Task input -
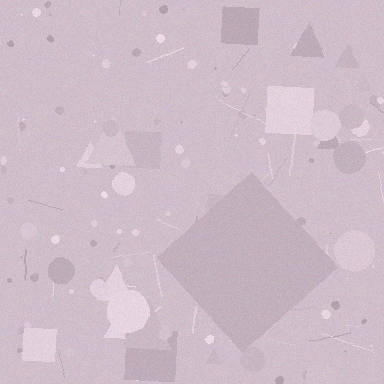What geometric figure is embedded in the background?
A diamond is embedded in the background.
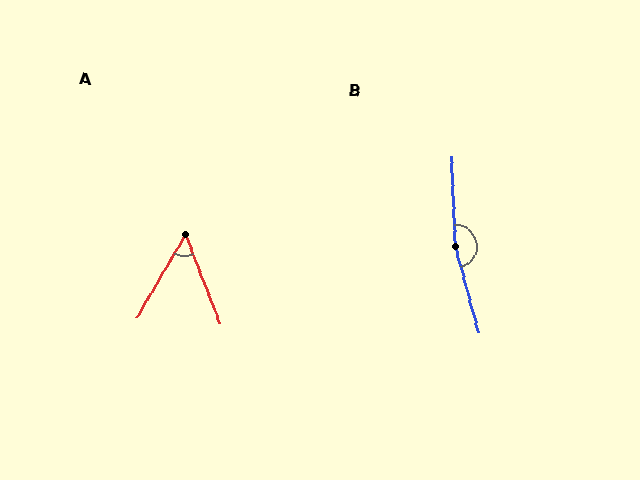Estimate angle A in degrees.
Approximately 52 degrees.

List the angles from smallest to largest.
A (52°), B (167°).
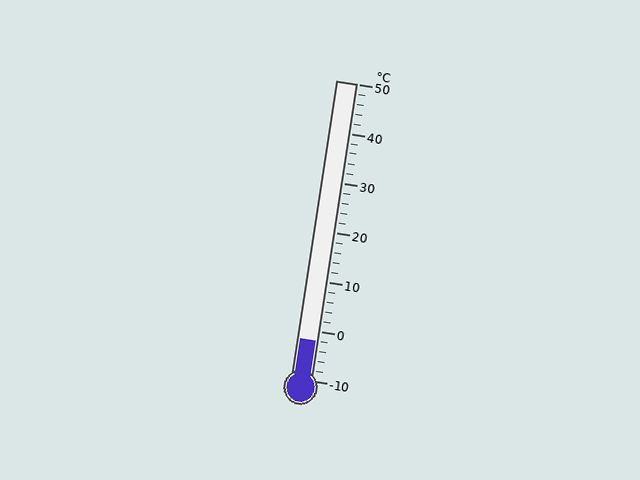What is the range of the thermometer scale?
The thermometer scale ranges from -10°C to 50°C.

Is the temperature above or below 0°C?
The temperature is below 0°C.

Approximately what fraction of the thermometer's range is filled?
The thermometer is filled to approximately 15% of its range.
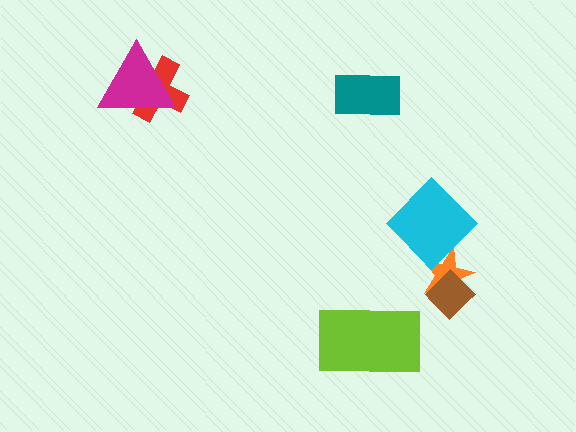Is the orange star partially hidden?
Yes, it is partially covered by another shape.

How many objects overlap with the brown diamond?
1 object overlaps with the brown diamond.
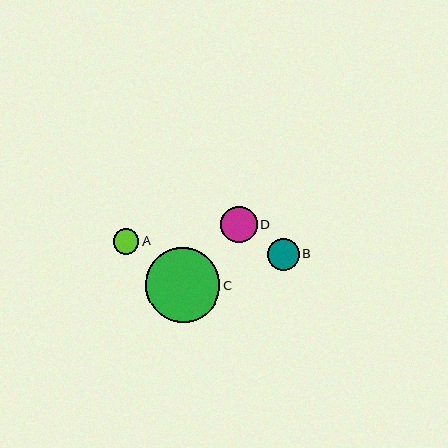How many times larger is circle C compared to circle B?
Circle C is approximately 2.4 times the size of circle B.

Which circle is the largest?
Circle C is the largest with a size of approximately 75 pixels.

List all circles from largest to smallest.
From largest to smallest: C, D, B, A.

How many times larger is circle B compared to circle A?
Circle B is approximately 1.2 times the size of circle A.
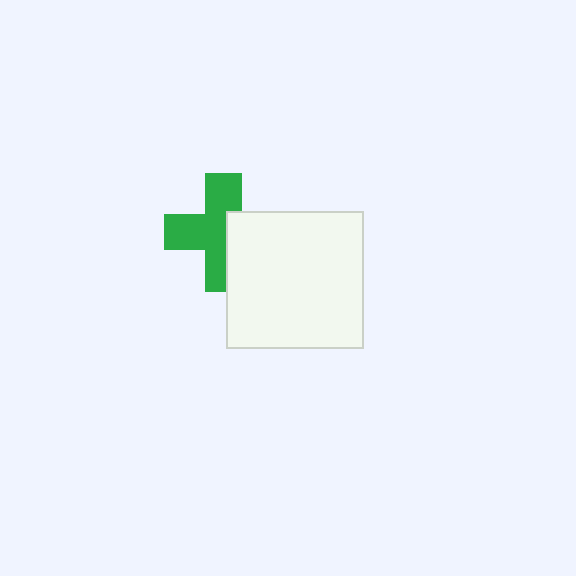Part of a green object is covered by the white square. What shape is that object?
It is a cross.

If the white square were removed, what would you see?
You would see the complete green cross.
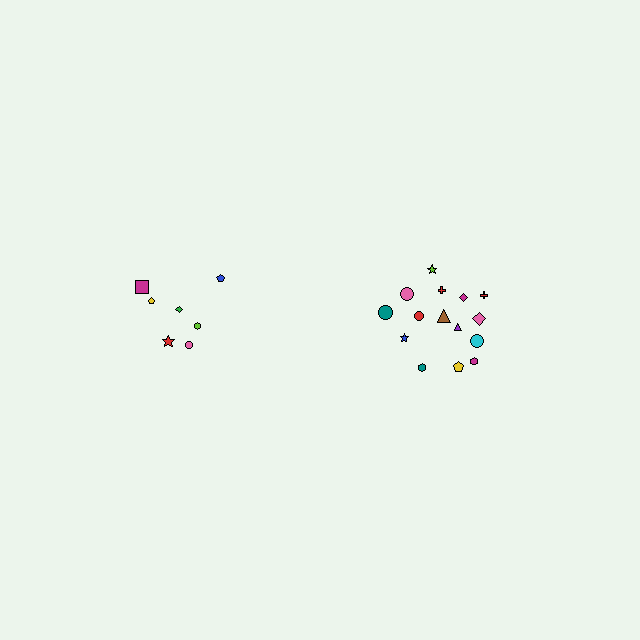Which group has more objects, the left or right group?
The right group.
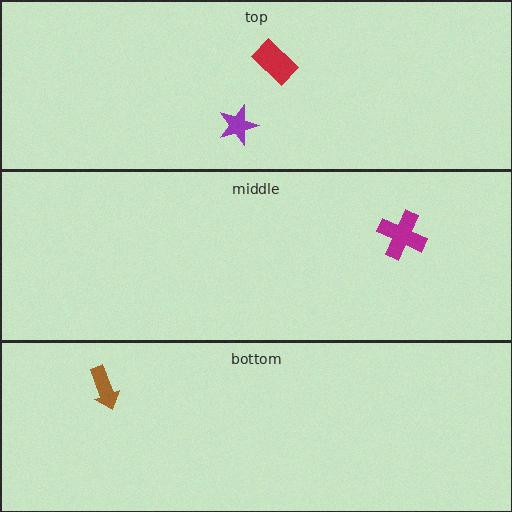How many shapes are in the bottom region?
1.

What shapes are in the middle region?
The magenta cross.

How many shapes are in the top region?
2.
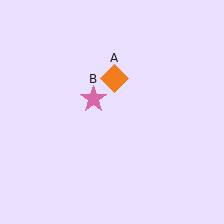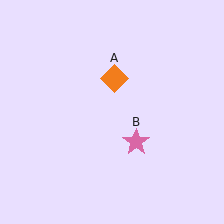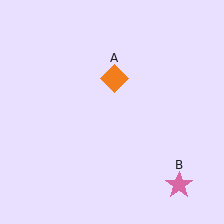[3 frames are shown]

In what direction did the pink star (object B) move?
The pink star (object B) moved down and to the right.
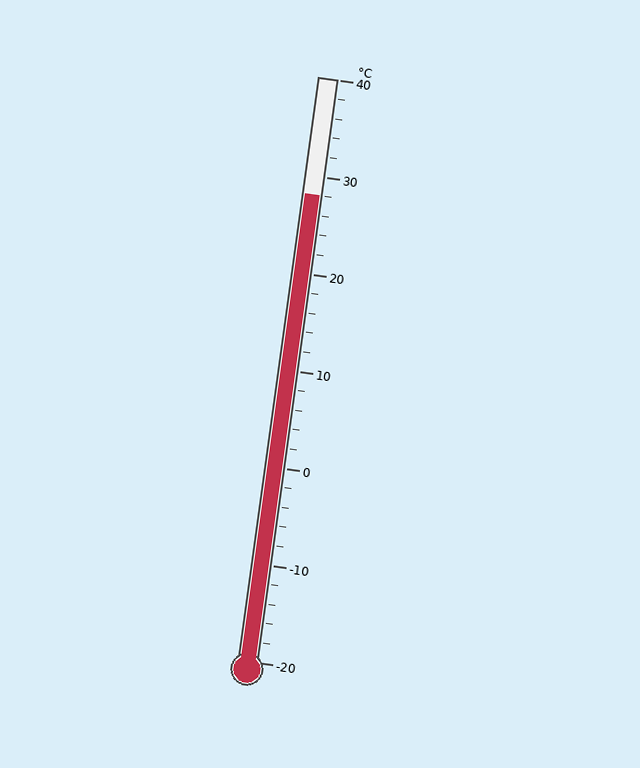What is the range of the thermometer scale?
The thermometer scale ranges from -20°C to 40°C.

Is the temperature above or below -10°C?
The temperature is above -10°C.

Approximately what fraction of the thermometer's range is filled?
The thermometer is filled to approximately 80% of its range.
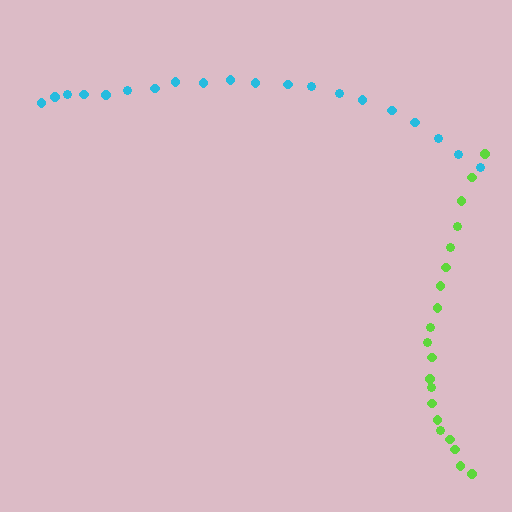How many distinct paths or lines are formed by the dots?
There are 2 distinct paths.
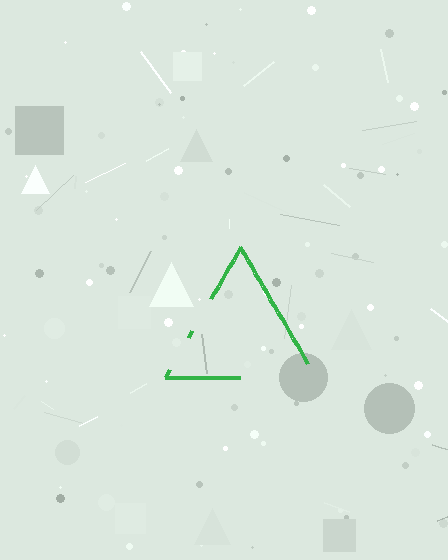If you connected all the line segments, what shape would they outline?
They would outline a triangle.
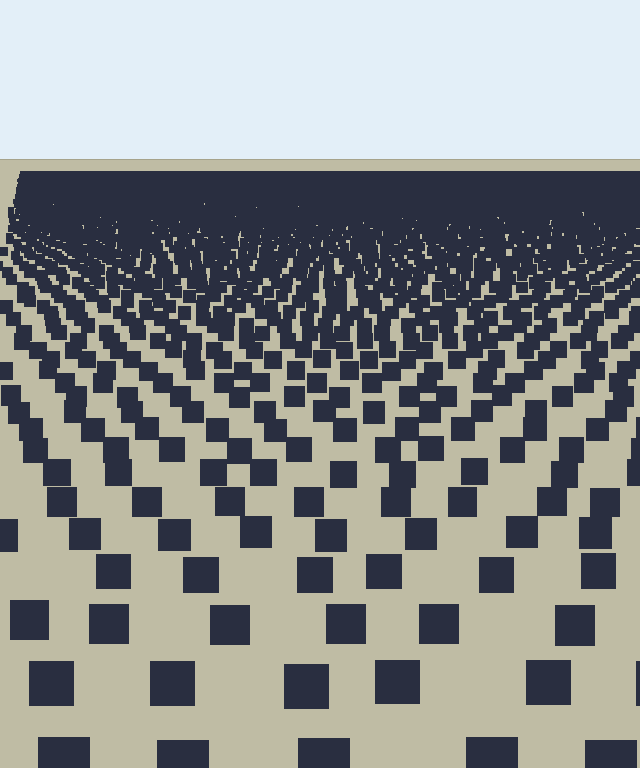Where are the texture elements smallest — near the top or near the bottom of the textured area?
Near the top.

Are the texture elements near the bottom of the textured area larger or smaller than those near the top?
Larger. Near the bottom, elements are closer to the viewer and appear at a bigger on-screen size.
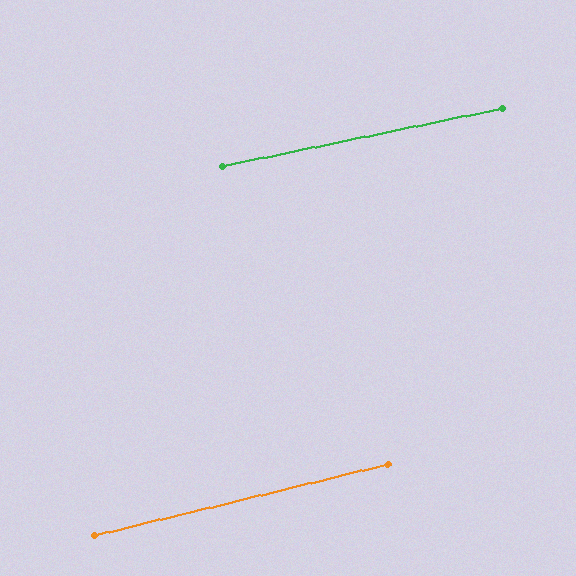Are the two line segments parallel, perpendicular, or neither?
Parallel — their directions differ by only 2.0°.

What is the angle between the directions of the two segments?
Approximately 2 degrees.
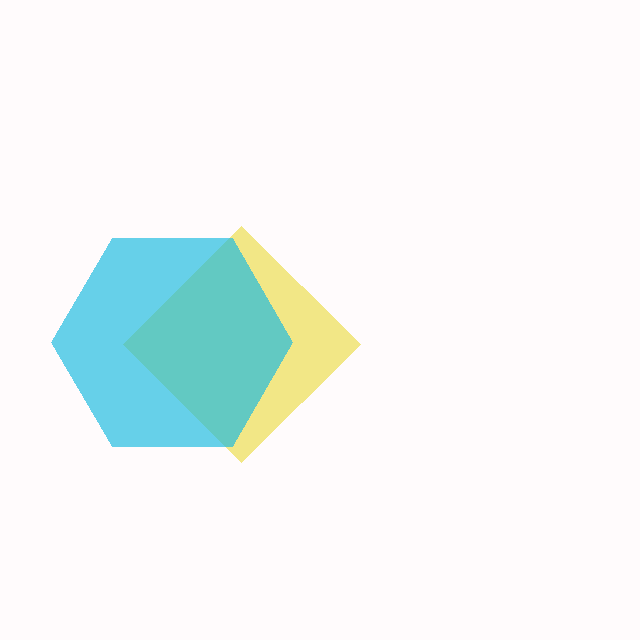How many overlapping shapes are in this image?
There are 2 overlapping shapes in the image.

Job - Set down the lines of the records above exactly, apart from the pictures.

Answer to this task -
What geometric figure is embedded in the background?
A diamond is embedded in the background.
Estimate angle A in degrees.
Approximately 52 degrees.

List the angles from smallest to largest.
A (52°), B (167°).
What is the range of the thermometer scale?
The thermometer scale ranges from -10°C to 50°C.

Is the temperature above or below 0°C?
The temperature is below 0°C.

Approximately what fraction of the thermometer's range is filled?
The thermometer is filled to approximately 15% of its range.
Is the orange star partially hidden?
Yes, it is partially covered by another shape.

How many objects overlap with the brown diamond?
1 object overlaps with the brown diamond.
How many times larger is circle C compared to circle B?
Circle C is approximately 2.4 times the size of circle B.

Which circle is the largest?
Circle C is the largest with a size of approximately 75 pixels.

List all circles from largest to smallest.
From largest to smallest: C, D, B, A.

How many times larger is circle B compared to circle A?
Circle B is approximately 1.2 times the size of circle A.
Part of a green object is covered by the white square. What shape is that object?
It is a cross.

If the white square were removed, what would you see?
You would see the complete green cross.
Which group has more objects, the left or right group?
The right group.
How many shapes are in the bottom region?
1.

What shapes are in the middle region?
The magenta cross.

How many shapes are in the top region?
2.
[3 frames are shown]

In what direction did the pink star (object B) move?
The pink star (object B) moved down and to the right.
What is the range of the thermometer scale?
The thermometer scale ranges from -20°C to 40°C.

Is the temperature above or below -10°C?
The temperature is above -10°C.

Approximately what fraction of the thermometer's range is filled?
The thermometer is filled to approximately 80% of its range.
How many distinct paths or lines are formed by the dots?
There are 2 distinct paths.
If you connected all the line segments, what shape would they outline?
They would outline a triangle.
Where are the texture elements smallest — near the top or near the bottom of the textured area?
Near the top.

Are the texture elements near the bottom of the textured area larger or smaller than those near the top?
Larger. Near the bottom, elements are closer to the viewer and appear at a bigger on-screen size.
Are the two line segments parallel, perpendicular, or neither?
Parallel — their directions differ by only 2.0°.

What is the angle between the directions of the two segments?
Approximately 2 degrees.
How many overlapping shapes are in this image?
There are 2 overlapping shapes in the image.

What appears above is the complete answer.